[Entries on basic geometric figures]
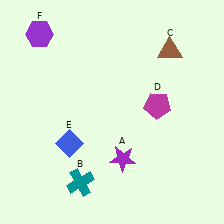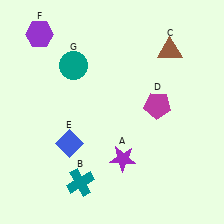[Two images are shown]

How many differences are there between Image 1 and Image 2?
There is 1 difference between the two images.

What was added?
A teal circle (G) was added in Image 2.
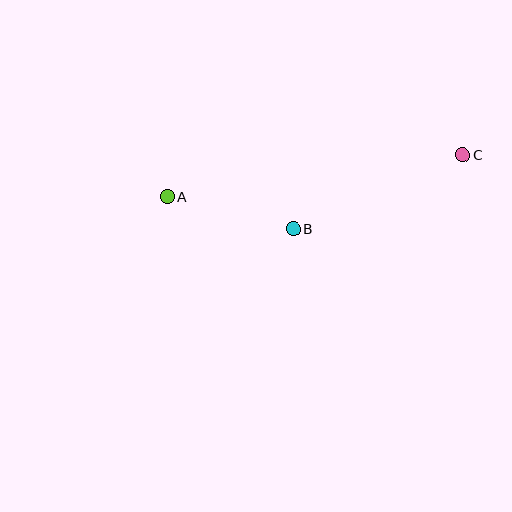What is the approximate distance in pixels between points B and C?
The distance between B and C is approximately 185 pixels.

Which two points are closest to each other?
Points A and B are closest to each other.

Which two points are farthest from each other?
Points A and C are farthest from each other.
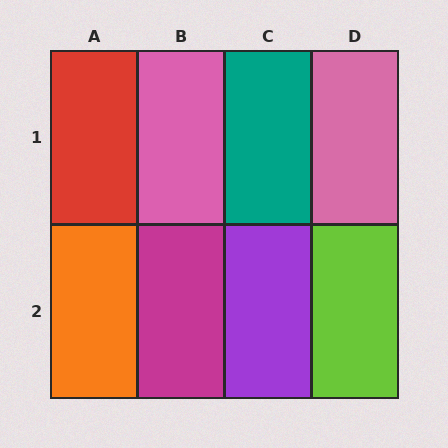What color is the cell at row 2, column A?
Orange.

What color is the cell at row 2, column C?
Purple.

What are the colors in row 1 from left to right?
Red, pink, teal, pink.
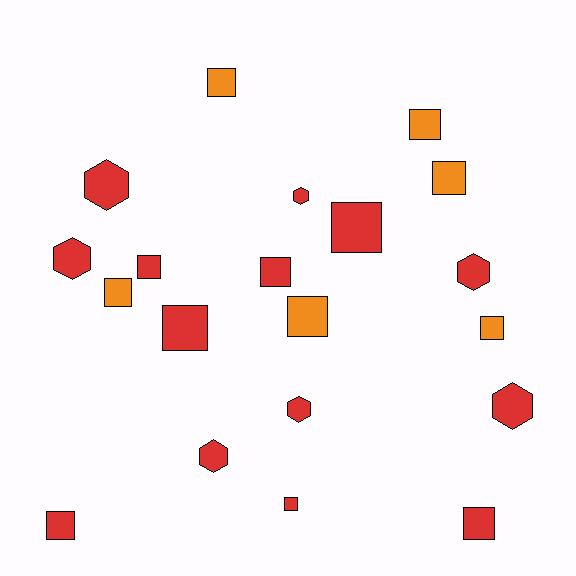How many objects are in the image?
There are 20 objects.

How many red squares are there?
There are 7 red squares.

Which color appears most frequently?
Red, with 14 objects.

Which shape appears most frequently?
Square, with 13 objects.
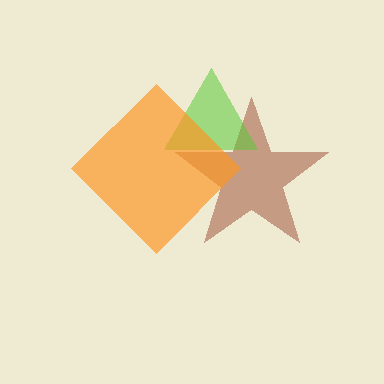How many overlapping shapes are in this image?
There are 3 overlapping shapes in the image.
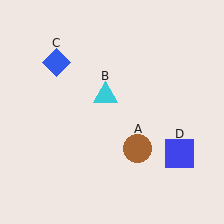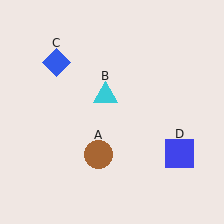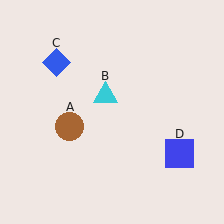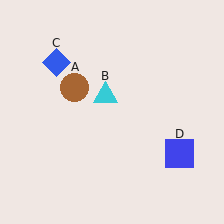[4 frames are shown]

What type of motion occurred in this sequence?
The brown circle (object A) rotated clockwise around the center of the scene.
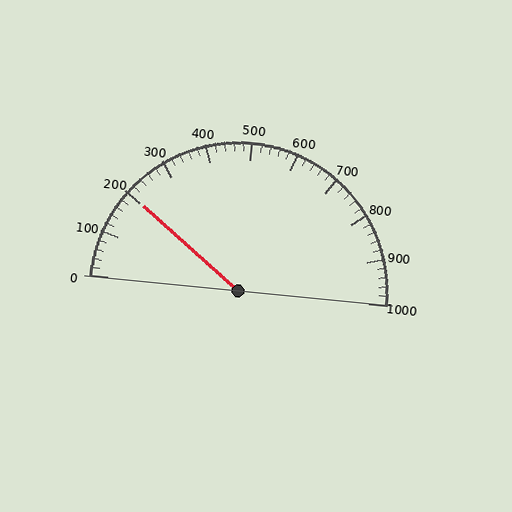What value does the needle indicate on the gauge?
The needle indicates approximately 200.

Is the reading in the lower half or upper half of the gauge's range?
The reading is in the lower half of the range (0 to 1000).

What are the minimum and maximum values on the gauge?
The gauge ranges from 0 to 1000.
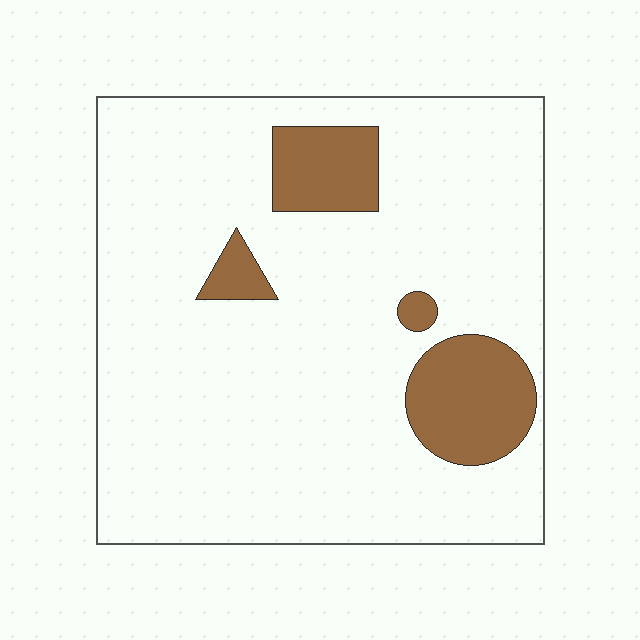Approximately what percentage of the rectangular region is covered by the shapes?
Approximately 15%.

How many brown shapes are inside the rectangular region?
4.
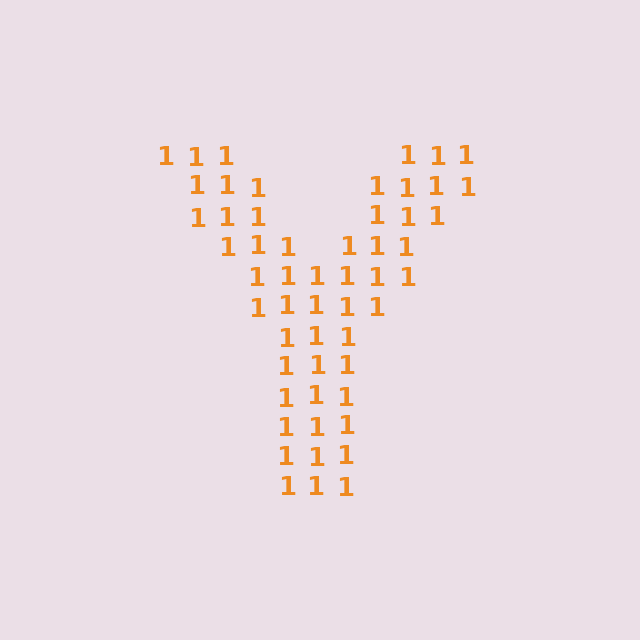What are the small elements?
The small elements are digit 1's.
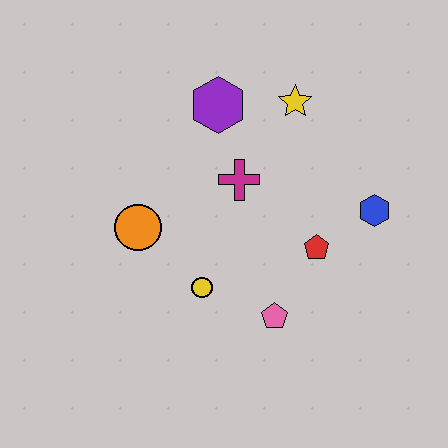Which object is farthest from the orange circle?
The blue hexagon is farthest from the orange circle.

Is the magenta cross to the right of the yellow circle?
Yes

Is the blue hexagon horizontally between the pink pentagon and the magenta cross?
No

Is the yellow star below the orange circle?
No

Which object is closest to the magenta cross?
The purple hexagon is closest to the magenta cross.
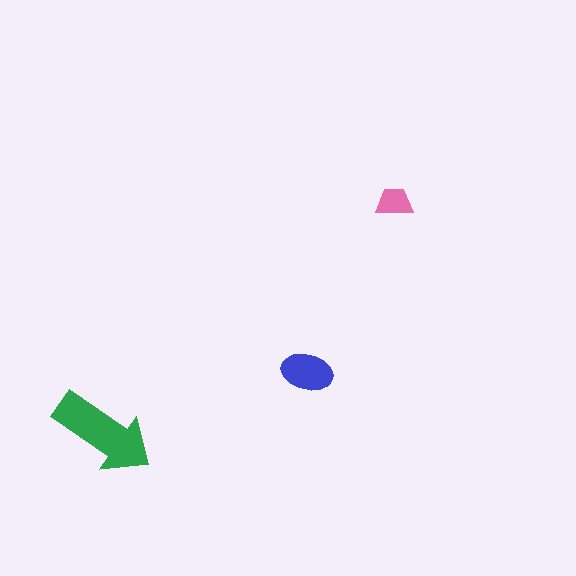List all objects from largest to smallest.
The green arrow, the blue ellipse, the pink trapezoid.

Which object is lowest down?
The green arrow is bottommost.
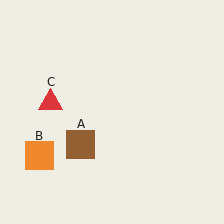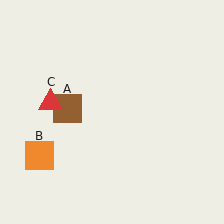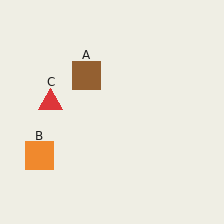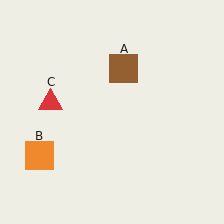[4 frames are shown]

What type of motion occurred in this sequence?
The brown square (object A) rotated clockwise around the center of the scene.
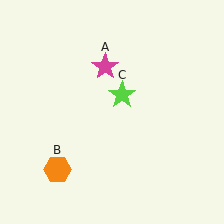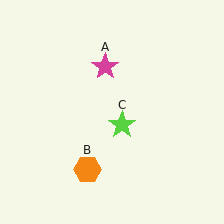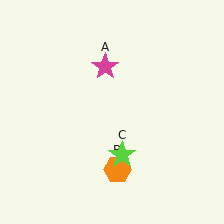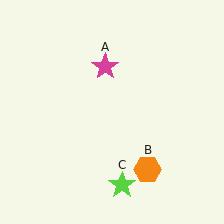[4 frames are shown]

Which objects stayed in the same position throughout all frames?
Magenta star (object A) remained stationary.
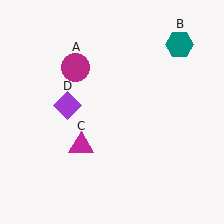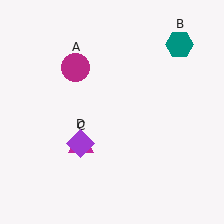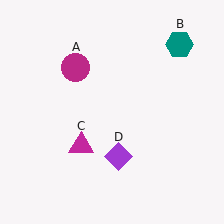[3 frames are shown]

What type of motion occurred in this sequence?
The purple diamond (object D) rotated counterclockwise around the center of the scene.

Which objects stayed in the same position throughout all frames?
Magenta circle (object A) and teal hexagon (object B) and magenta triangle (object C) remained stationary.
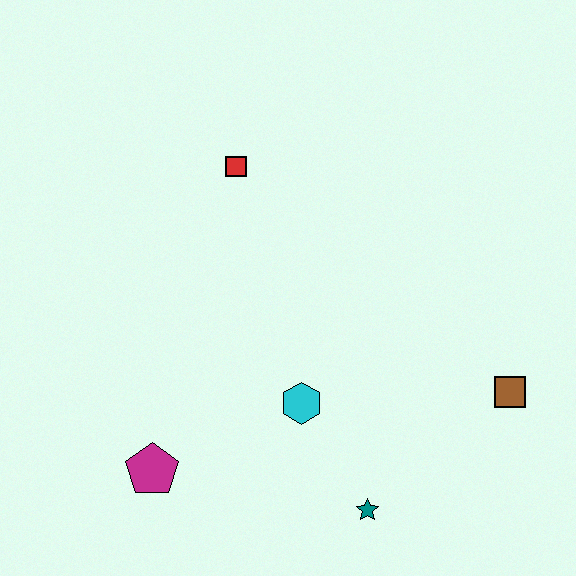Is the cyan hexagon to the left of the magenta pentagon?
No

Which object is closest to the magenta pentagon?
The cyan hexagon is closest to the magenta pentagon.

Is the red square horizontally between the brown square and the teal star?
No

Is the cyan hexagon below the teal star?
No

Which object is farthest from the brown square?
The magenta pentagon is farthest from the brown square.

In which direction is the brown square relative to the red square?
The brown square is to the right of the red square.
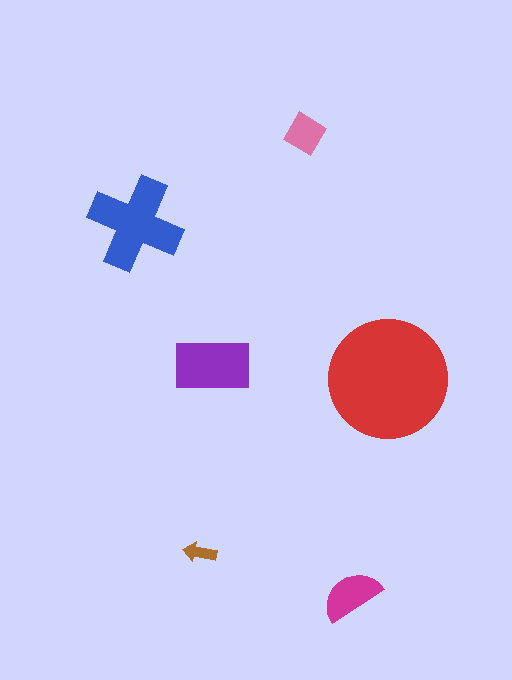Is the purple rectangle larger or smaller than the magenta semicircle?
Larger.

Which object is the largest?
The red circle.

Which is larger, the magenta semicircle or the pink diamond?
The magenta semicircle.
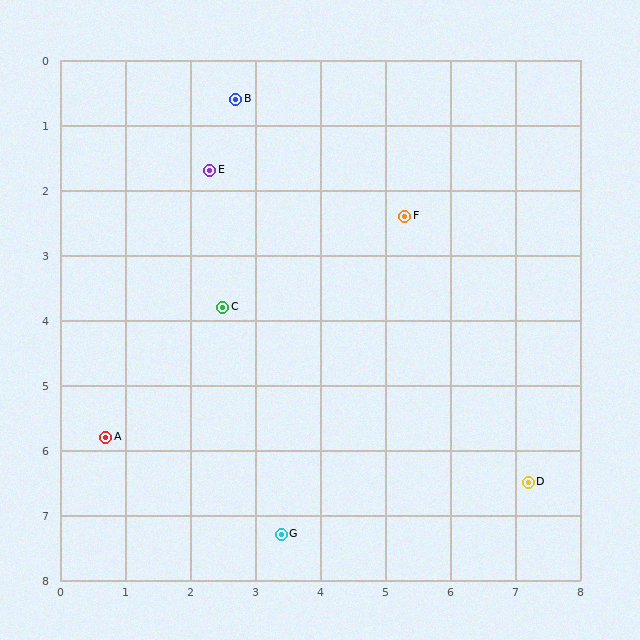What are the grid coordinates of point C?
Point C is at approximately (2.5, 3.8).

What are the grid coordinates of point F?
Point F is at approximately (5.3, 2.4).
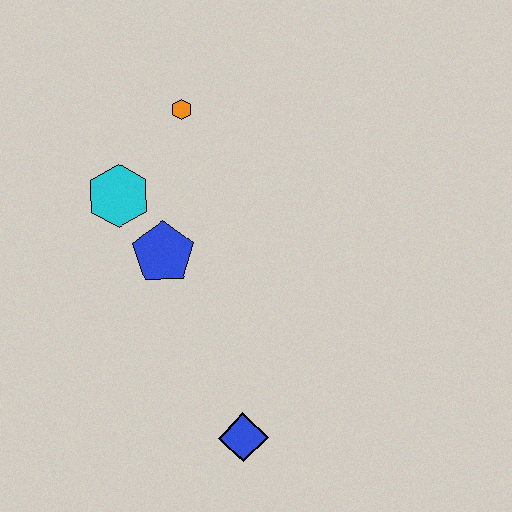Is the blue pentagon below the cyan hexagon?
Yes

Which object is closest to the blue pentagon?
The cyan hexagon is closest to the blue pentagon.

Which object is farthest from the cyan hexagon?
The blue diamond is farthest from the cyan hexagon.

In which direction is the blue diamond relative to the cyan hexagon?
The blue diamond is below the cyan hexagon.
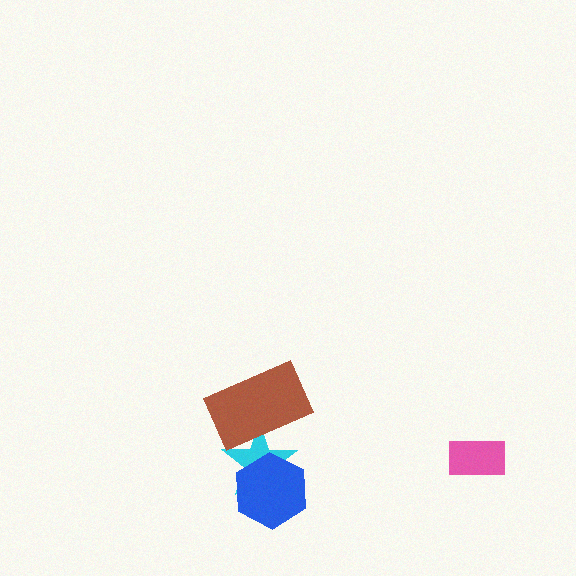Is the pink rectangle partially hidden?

#### WHAT YOU SHOULD DO:
Repeat each record exactly, with the pictures left out.

#### TASK SOLUTION:
[Two images are shown]

How many differences are there between Image 1 and Image 2?
There is 1 difference between the two images.

What was added?
A teal circle (G) was added in Image 2.
What is the approximate distance in pixels between points B and C?
The distance between B and C is approximately 185 pixels.

Which two points are closest to each other?
Points A and B are closest to each other.

Which two points are farthest from each other?
Points A and C are farthest from each other.
What color is the cell at row 2, column A?
Orange.

What color is the cell at row 2, column C?
Purple.

What are the colors in row 1 from left to right?
Red, pink, teal, pink.
How many objects are in the image?
There are 20 objects.

How many red squares are there?
There are 7 red squares.

Which color appears most frequently?
Red, with 14 objects.

Which shape appears most frequently?
Square, with 13 objects.
How many overlapping shapes are in this image?
There are 3 overlapping shapes in the image.
[4 frames are shown]

What type of motion occurred in this sequence?
The brown circle (object A) rotated clockwise around the center of the scene.
What value does the needle indicate on the gauge?
The needle indicates approximately 200.

Is the reading in the lower half or upper half of the gauge's range?
The reading is in the lower half of the range (0 to 1000).

What are the minimum and maximum values on the gauge?
The gauge ranges from 0 to 1000.
Approximately what percentage of the rectangular region is covered by the shapes?
Approximately 15%.

How many brown shapes are inside the rectangular region?
4.
What are the small elements?
The small elements are digit 1's.
Which object is farthest from the orange circle?
The blue hexagon is farthest from the orange circle.

Is the magenta cross to the right of the yellow circle?
Yes

Is the blue hexagon horizontally between the pink pentagon and the magenta cross?
No

Is the yellow star below the orange circle?
No

Which object is closest to the magenta cross?
The purple hexagon is closest to the magenta cross.
List all objects from largest to smallest.
The green arrow, the blue ellipse, the pink trapezoid.

Which object is lowest down?
The green arrow is bottommost.
[4 frames are shown]

What type of motion occurred in this sequence?
The brown square (object A) rotated clockwise around the center of the scene.
[4 frames are shown]

Which objects stayed in the same position throughout all frames?
Magenta star (object A) remained stationary.
[3 frames are shown]

What type of motion occurred in this sequence?
The purple diamond (object D) rotated counterclockwise around the center of the scene.

Which objects stayed in the same position throughout all frames?
Magenta circle (object A) and teal hexagon (object B) and magenta triangle (object C) remained stationary.
Is the cyan hexagon to the left of the magenta pentagon?
No

Which object is closest to the magenta pentagon?
The cyan hexagon is closest to the magenta pentagon.

Is the red square horizontally between the brown square and the teal star?
No

Is the cyan hexagon below the teal star?
No

Which object is farthest from the brown square?
The magenta pentagon is farthest from the brown square.

In which direction is the brown square relative to the red square?
The brown square is to the right of the red square.
Is the purple rectangle larger or smaller than the magenta semicircle?
Larger.

Which object is the largest?
The red circle.

Which is larger, the magenta semicircle or the pink diamond?
The magenta semicircle.
What are the grid coordinates of point C?
Point C is at approximately (2.5, 3.8).

What are the grid coordinates of point F?
Point F is at approximately (5.3, 2.4).
Is the blue pentagon below the cyan hexagon?
Yes

Which object is closest to the blue pentagon?
The cyan hexagon is closest to the blue pentagon.

Which object is farthest from the cyan hexagon?
The blue diamond is farthest from the cyan hexagon.

In which direction is the blue diamond relative to the cyan hexagon?
The blue diamond is below the cyan hexagon.
Is the pink rectangle partially hidden?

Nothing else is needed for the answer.